→ RECORDS FOR PROCESSING:
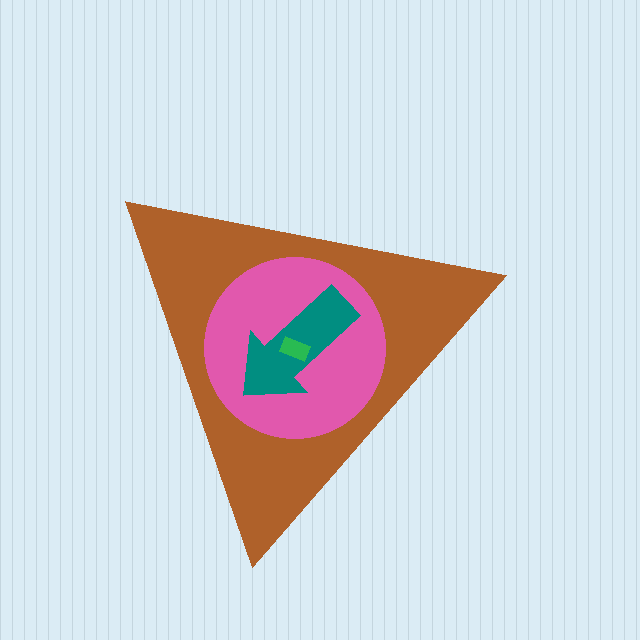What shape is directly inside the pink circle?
The teal arrow.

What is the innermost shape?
The green rectangle.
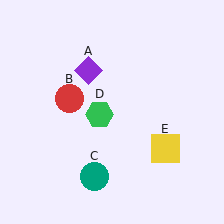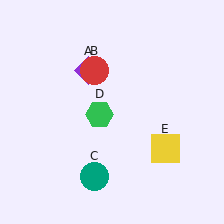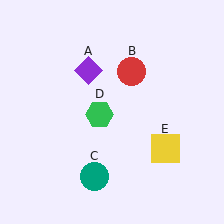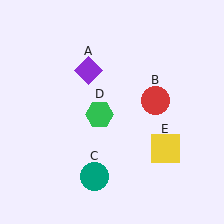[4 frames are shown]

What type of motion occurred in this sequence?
The red circle (object B) rotated clockwise around the center of the scene.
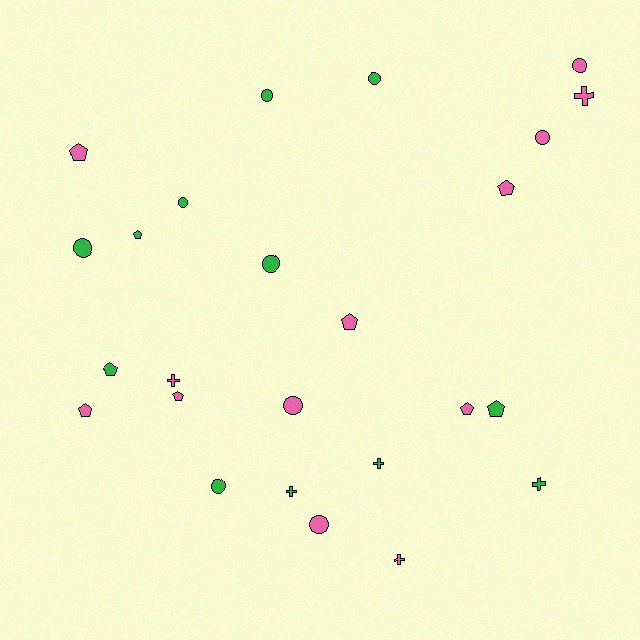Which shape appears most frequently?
Circle, with 10 objects.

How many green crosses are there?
There are 3 green crosses.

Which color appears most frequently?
Pink, with 13 objects.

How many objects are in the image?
There are 25 objects.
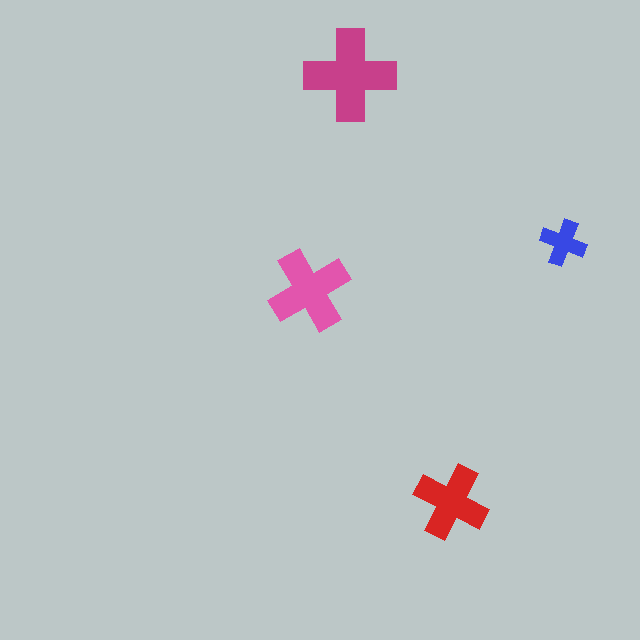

→ THE REQUEST: Each line of the material must be retyped exactly, except that images are omitted.

→ RESULT:
What shape is directly inside the pink circle?
The teal arrow.

What is the innermost shape?
The green rectangle.
[4 frames are shown]

What type of motion occurred in this sequence?
The red circle (object B) rotated clockwise around the center of the scene.
Which shape appears most frequently?
Circle, with 10 objects.

How many green crosses are there?
There are 3 green crosses.

Which color appears most frequently?
Pink, with 13 objects.

How many objects are in the image?
There are 25 objects.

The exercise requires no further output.